[Stated problem] Leave out the pictures and retype exactly the lines from the line with "What is the approximate distance in pixels between points B" through the end of the listing below.

********

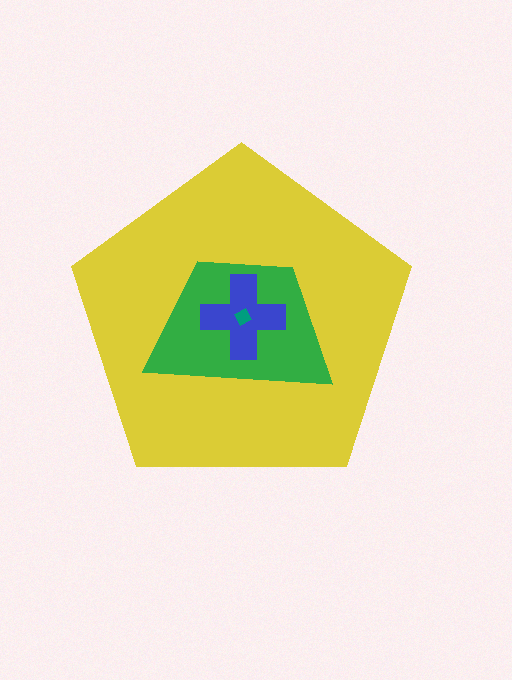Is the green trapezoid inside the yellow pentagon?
Yes.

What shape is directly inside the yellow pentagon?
The green trapezoid.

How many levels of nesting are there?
4.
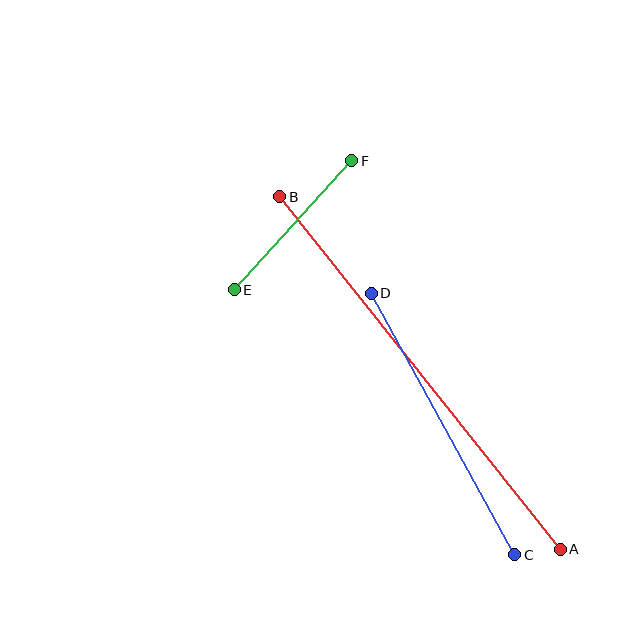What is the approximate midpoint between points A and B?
The midpoint is at approximately (420, 373) pixels.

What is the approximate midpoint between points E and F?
The midpoint is at approximately (293, 225) pixels.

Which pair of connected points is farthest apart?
Points A and B are farthest apart.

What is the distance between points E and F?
The distance is approximately 175 pixels.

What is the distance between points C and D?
The distance is approximately 298 pixels.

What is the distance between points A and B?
The distance is approximately 451 pixels.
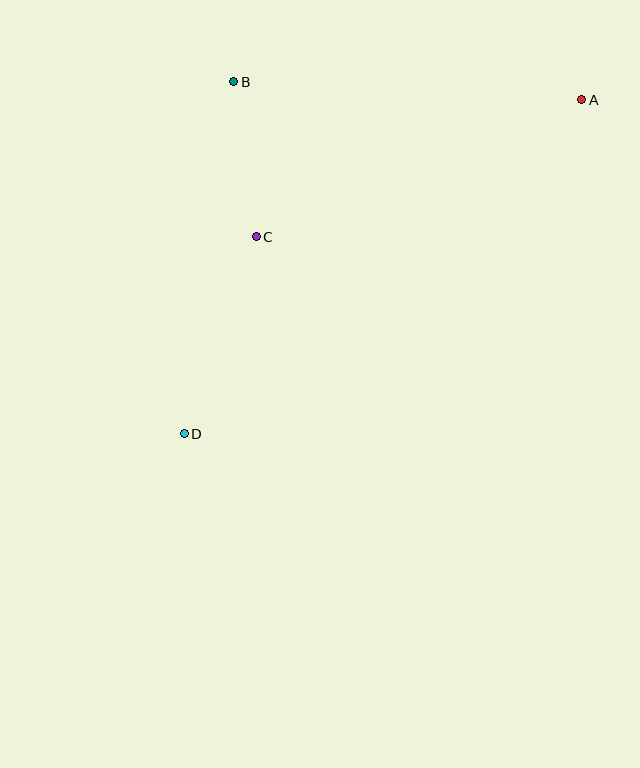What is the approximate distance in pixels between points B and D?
The distance between B and D is approximately 355 pixels.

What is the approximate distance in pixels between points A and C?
The distance between A and C is approximately 353 pixels.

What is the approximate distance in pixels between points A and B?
The distance between A and B is approximately 349 pixels.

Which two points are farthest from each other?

********

[Output for this exercise]
What is the approximate distance in pixels between points B and D?
The distance between B and D is approximately 355 pixels.

What is the approximate distance in pixels between points A and C?
The distance between A and C is approximately 353 pixels.

What is the approximate distance in pixels between points A and B?
The distance between A and B is approximately 349 pixels.

Which two points are farthest from each other?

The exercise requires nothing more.